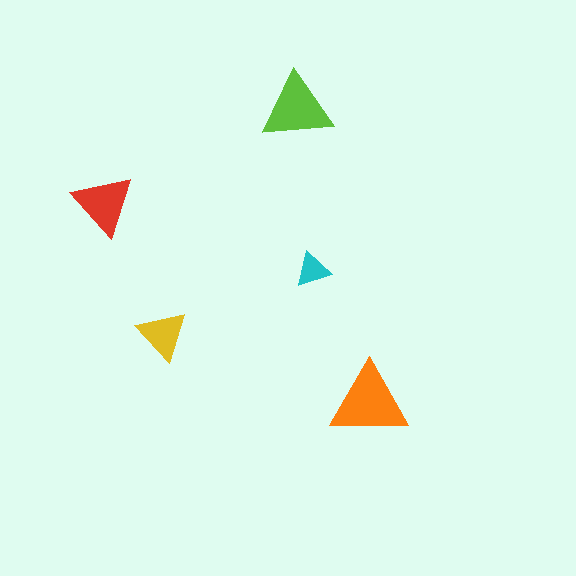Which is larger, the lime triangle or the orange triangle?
The orange one.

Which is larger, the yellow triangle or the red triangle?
The red one.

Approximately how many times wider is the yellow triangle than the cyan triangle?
About 1.5 times wider.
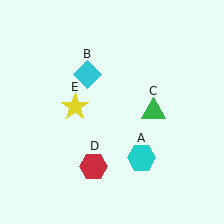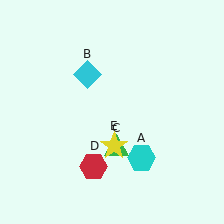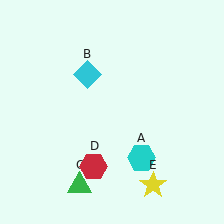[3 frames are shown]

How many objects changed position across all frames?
2 objects changed position: green triangle (object C), yellow star (object E).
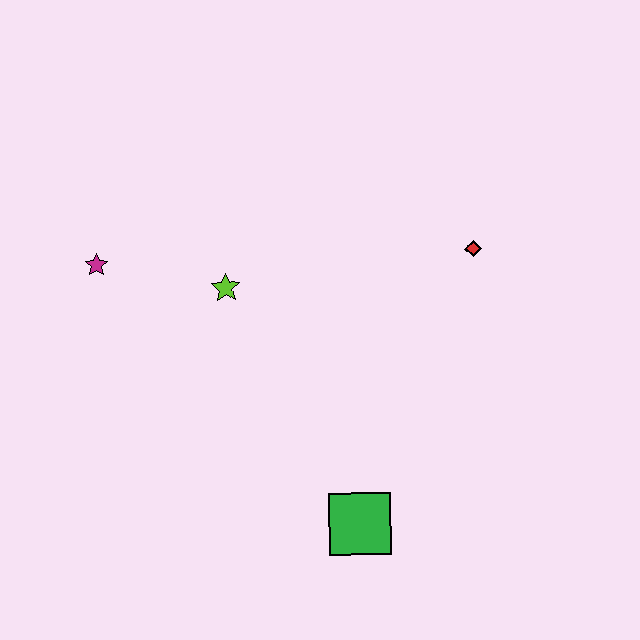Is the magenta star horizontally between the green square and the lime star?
No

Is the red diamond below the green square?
No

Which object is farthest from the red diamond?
The magenta star is farthest from the red diamond.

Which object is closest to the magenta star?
The lime star is closest to the magenta star.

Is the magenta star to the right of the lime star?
No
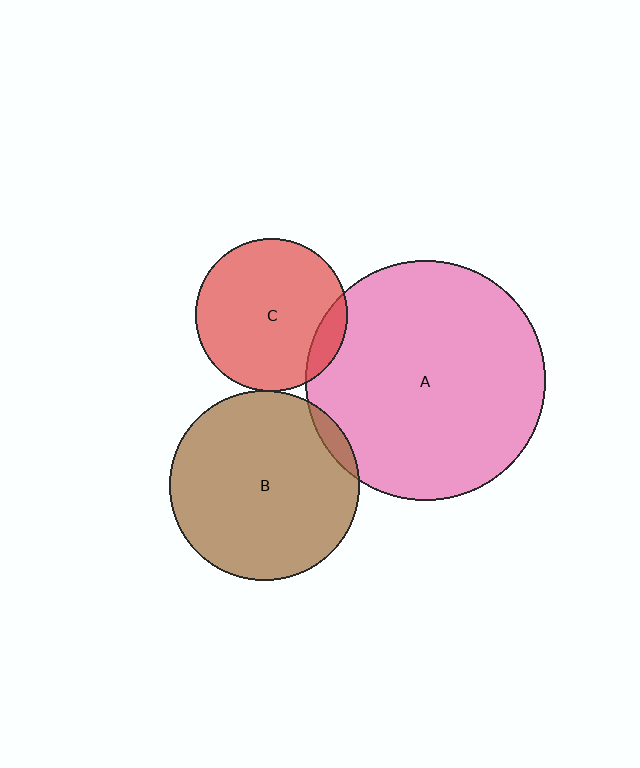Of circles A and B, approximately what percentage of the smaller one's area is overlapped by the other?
Approximately 5%.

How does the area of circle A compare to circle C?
Approximately 2.5 times.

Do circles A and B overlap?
Yes.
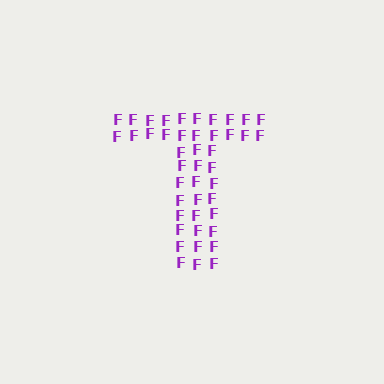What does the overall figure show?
The overall figure shows the letter T.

Your objective —
Your task is to reproduce all of the material exactly. The pictures stay out.

Written answer —
Which is larger, the lime triangle or the orange triangle?
The orange one.

Which is larger, the yellow triangle or the red triangle?
The red one.

Approximately how many times wider is the yellow triangle than the cyan triangle?
About 1.5 times wider.
[3 frames are shown]

How many objects changed position across all frames?
2 objects changed position: green triangle (object C), yellow star (object E).
Is the magenta star horizontally between the green square and the lime star?
No

Is the red diamond below the green square?
No

Which object is farthest from the red diamond?
The magenta star is farthest from the red diamond.

Which object is closest to the magenta star?
The lime star is closest to the magenta star.

Is the magenta star to the right of the lime star?
No
Of circles A and B, approximately what percentage of the smaller one's area is overlapped by the other?
Approximately 5%.

How does the area of circle A compare to circle C?
Approximately 2.5 times.

Do circles A and B overlap?
Yes.
What does the overall figure show?
The overall figure shows the letter T.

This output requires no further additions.